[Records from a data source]
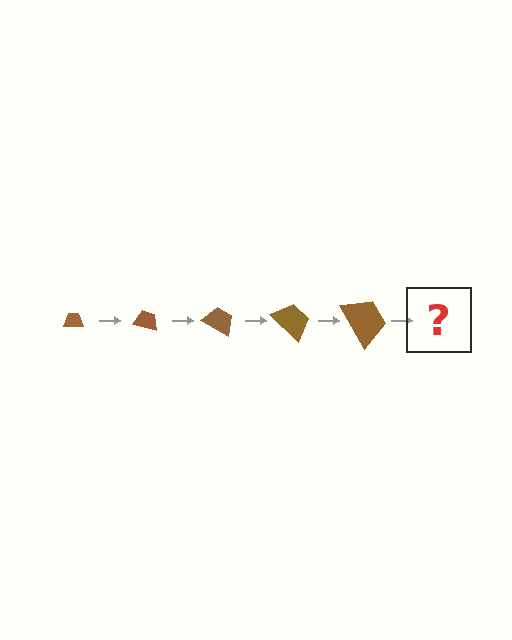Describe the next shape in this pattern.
It should be a trapezoid, larger than the previous one and rotated 75 degrees clockwise from the start.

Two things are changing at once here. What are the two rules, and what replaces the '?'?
The two rules are that the trapezoid grows larger each step and it rotates 15 degrees clockwise each step. The '?' should be a trapezoid, larger than the previous one and rotated 75 degrees clockwise from the start.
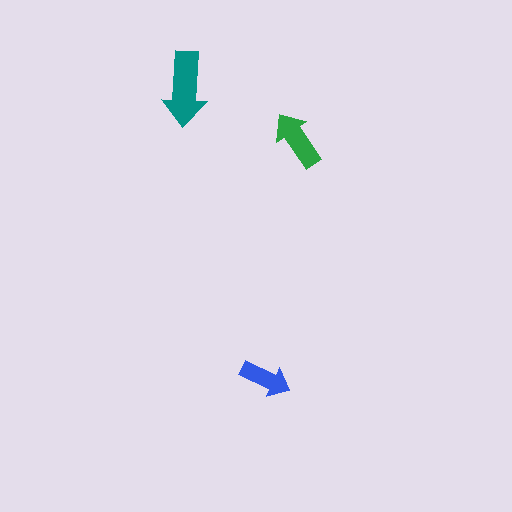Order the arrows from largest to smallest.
the teal one, the green one, the blue one.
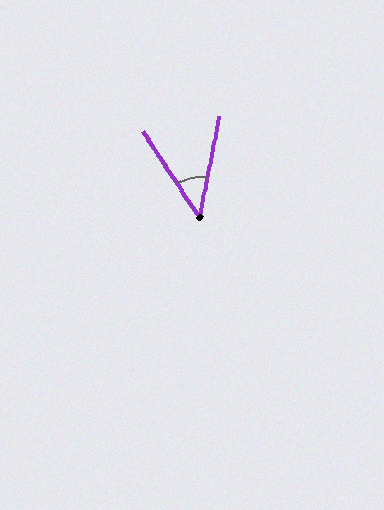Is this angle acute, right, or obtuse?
It is acute.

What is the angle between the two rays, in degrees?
Approximately 44 degrees.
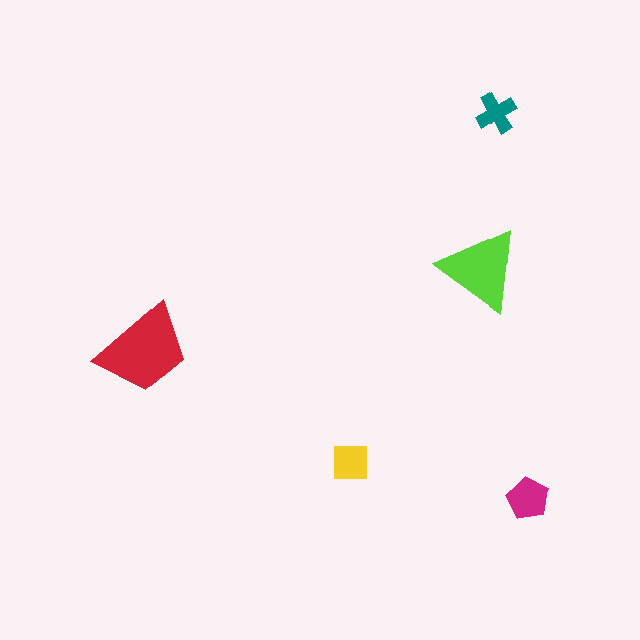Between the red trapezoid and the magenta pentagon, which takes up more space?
The red trapezoid.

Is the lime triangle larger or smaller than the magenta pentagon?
Larger.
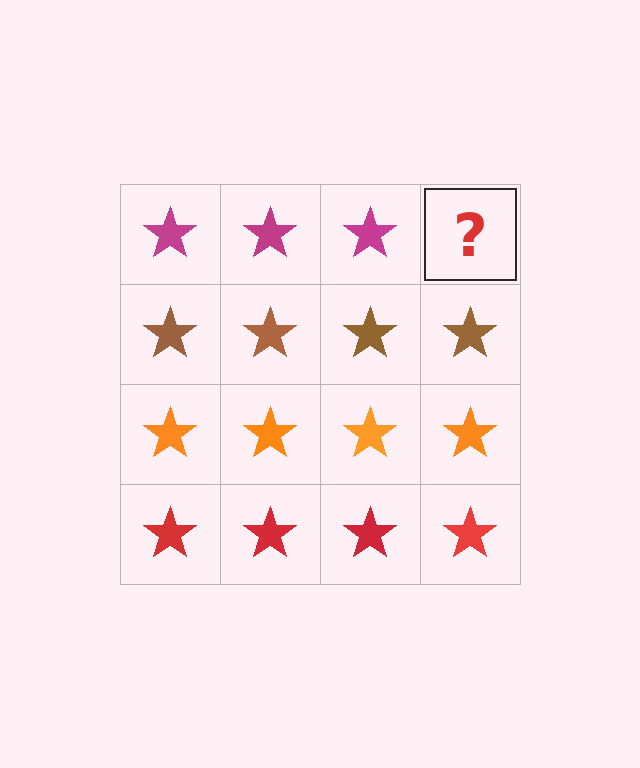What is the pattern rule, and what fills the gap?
The rule is that each row has a consistent color. The gap should be filled with a magenta star.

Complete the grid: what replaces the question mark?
The question mark should be replaced with a magenta star.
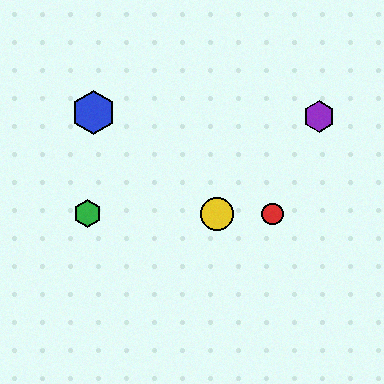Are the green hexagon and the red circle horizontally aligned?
Yes, both are at y≈214.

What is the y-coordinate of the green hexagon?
The green hexagon is at y≈214.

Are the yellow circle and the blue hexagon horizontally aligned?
No, the yellow circle is at y≈214 and the blue hexagon is at y≈113.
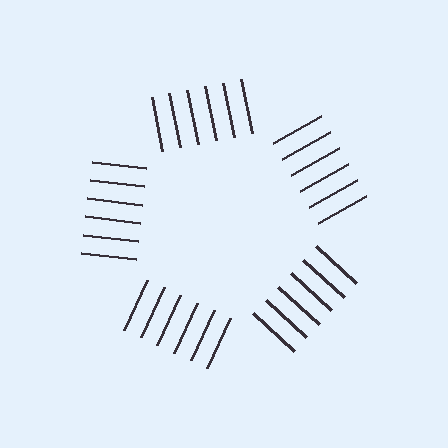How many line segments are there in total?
30 — 6 along each of the 5 edges.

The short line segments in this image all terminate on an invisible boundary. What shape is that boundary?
An illusory pentagon — the line segments terminate on its edges but no continuous stroke is drawn.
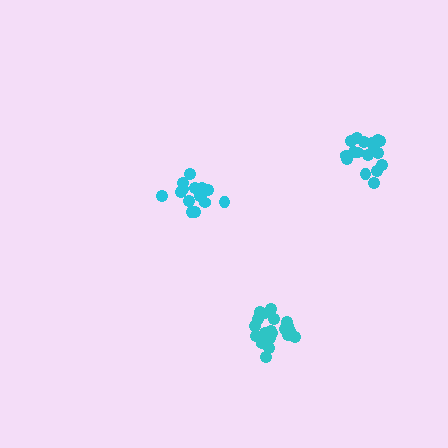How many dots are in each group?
Group 1: 15 dots, Group 2: 20 dots, Group 3: 17 dots (52 total).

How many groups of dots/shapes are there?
There are 3 groups.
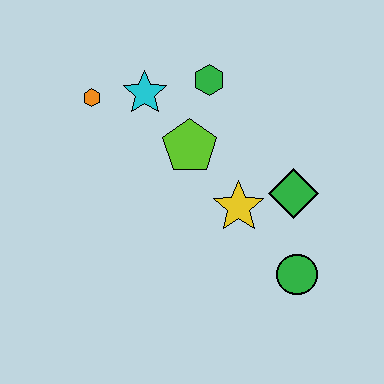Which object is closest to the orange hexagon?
The cyan star is closest to the orange hexagon.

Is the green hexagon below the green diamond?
No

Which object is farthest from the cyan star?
The green circle is farthest from the cyan star.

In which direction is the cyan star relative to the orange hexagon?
The cyan star is to the right of the orange hexagon.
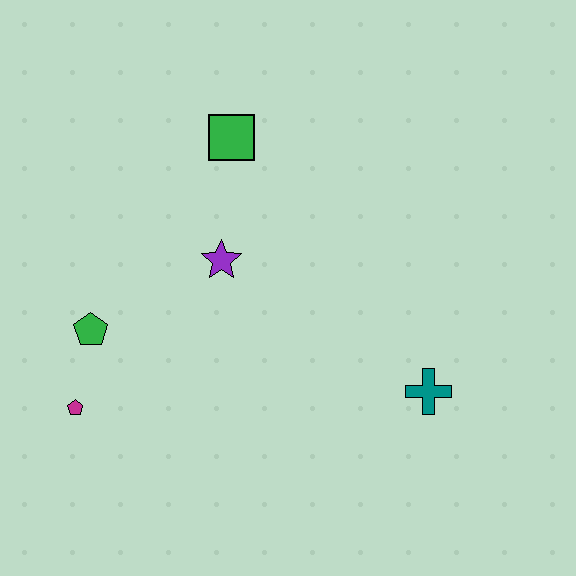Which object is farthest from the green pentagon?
The teal cross is farthest from the green pentagon.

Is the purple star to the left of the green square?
Yes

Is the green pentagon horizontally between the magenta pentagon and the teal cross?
Yes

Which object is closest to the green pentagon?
The magenta pentagon is closest to the green pentagon.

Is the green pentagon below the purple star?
Yes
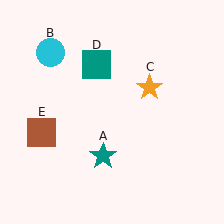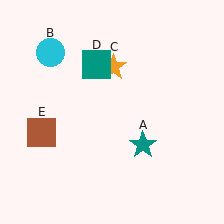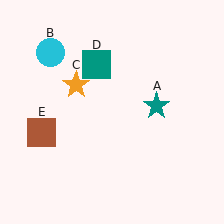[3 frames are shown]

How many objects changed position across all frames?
2 objects changed position: teal star (object A), orange star (object C).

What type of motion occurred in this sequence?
The teal star (object A), orange star (object C) rotated counterclockwise around the center of the scene.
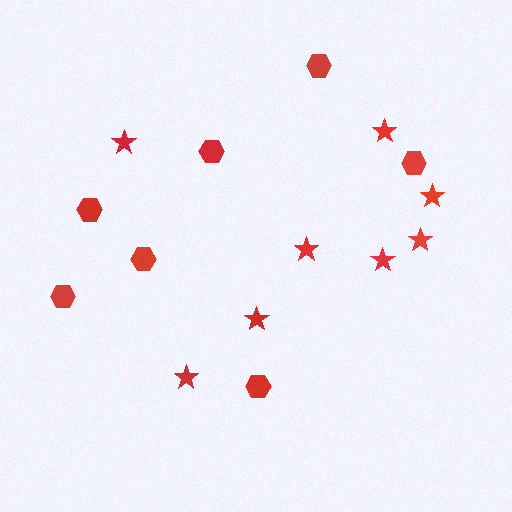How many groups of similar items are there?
There are 2 groups: one group of hexagons (7) and one group of stars (8).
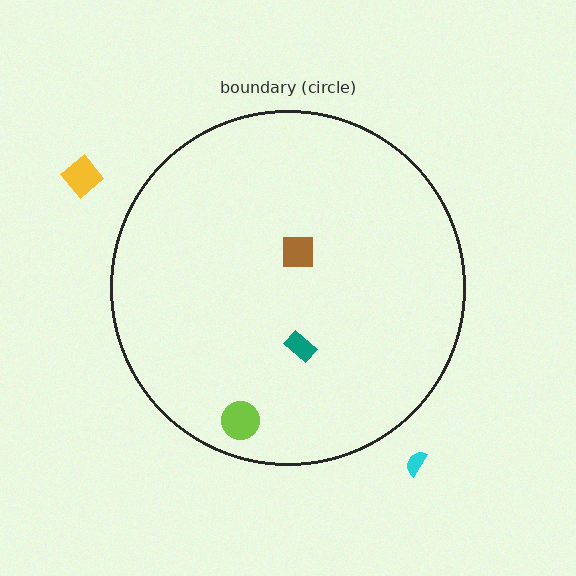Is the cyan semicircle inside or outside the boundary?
Outside.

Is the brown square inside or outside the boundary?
Inside.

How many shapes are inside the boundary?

To be done: Exclude all pictures and reproduce verbatim the lines running from the line that contains "Is the green hexagon below the green diamond?" to the end of the data above, both ends included.

Expected answer:
Is the green hexagon below the green diamond?
No

Which object is farthest from the cyan star?
The green circle is farthest from the cyan star.

In which direction is the cyan star relative to the orange hexagon?
The cyan star is to the right of the orange hexagon.
Which object is farthest from the green pentagon?
The teal cross is farthest from the green pentagon.

Is the purple star to the left of the green square?
Yes

Is the green pentagon horizontally between the magenta pentagon and the teal cross?
Yes

Which object is closest to the green pentagon?
The magenta pentagon is closest to the green pentagon.

Is the green pentagon below the purple star?
Yes
[3 frames are shown]

How many objects changed position across all frames?
2 objects changed position: teal star (object A), orange star (object C).

What type of motion occurred in this sequence?
The teal star (object A), orange star (object C) rotated counterclockwise around the center of the scene.
How many groups of similar items are there?
There are 2 groups: one group of hexagons (7) and one group of stars (8).
Is the cyan semicircle inside or outside the boundary?
Outside.

Is the brown square inside or outside the boundary?
Inside.

How many shapes are inside the boundary?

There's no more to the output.